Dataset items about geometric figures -
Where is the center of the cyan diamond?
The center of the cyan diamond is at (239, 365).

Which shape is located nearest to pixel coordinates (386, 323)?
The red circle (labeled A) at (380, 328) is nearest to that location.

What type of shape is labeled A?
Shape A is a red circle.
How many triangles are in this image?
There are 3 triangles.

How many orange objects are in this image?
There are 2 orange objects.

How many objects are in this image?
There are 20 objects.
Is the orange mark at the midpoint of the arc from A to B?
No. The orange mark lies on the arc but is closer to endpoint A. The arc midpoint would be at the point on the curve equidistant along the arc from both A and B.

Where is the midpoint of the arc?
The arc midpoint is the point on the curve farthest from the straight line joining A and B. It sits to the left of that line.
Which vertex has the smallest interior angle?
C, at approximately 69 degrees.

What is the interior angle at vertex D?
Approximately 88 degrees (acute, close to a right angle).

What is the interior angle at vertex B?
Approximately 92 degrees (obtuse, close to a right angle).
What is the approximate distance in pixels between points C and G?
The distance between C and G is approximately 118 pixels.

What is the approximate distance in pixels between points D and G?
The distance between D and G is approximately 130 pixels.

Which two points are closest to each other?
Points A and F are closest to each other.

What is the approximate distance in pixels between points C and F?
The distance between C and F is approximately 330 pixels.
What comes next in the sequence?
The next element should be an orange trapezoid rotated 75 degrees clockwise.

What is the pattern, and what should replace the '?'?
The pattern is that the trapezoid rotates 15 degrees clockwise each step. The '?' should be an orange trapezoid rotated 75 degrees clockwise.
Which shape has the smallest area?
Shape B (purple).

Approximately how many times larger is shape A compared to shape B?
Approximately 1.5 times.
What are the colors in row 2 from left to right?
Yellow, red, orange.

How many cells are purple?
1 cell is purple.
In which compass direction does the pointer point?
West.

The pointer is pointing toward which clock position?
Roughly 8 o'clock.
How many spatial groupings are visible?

Aim of the exercise - Reproduce the data exactly, omitting nothing.

Result -
Where is the center of the cyan diamond?
The center of the cyan diamond is at (239, 365).

Which shape is located nearest to pixel coordinates (386, 323)?
The red circle (labeled A) at (380, 328) is nearest to that location.

What type of shape is labeled A?
Shape A is a red circle.
How many triangles are in this image?
There are 3 triangles.

How many orange objects are in this image?
There are 2 orange objects.

How many objects are in this image?
There are 20 objects.
Is the orange mark at the midpoint of the arc from A to B?
No. The orange mark lies on the arc but is closer to endpoint A. The arc midpoint would be at the point on the curve equidistant along the arc from both A and B.

Where is the midpoint of the arc?
The arc midpoint is the point on the curve farthest from the straight line joining A and B. It sits to the left of that line.
Which vertex has the smallest interior angle?
C, at approximately 69 degrees.

What is the interior angle at vertex D?
Approximately 88 degrees (acute, close to a right angle).

What is the interior angle at vertex B?
Approximately 92 degrees (obtuse, close to a right angle).
What is the approximate distance in pixels between points C and G?
The distance between C and G is approximately 118 pixels.

What is the approximate distance in pixels between points D and G?
The distance between D and G is approximately 130 pixels.

Which two points are closest to each other?
Points A and F are closest to each other.

What is the approximate distance in pixels between points C and F?
The distance between C and F is approximately 330 pixels.
What comes next in the sequence?
The next element should be an orange trapezoid rotated 75 degrees clockwise.

What is the pattern, and what should replace the '?'?
The pattern is that the trapezoid rotates 15 degrees clockwise each step. The '?' should be an orange trapezoid rotated 75 degrees clockwise.
Which shape has the smallest area?
Shape B (purple).

Approximately how many times larger is shape A compared to shape B?
Approximately 1.5 times.
What are the colors in row 2 from left to right?
Yellow, red, orange.

How many cells are purple?
1 cell is purple.
In which compass direction does the pointer point?
West.

The pointer is pointing toward which clock position?
Roughly 8 o'clock.
How many spatial groupings are visible?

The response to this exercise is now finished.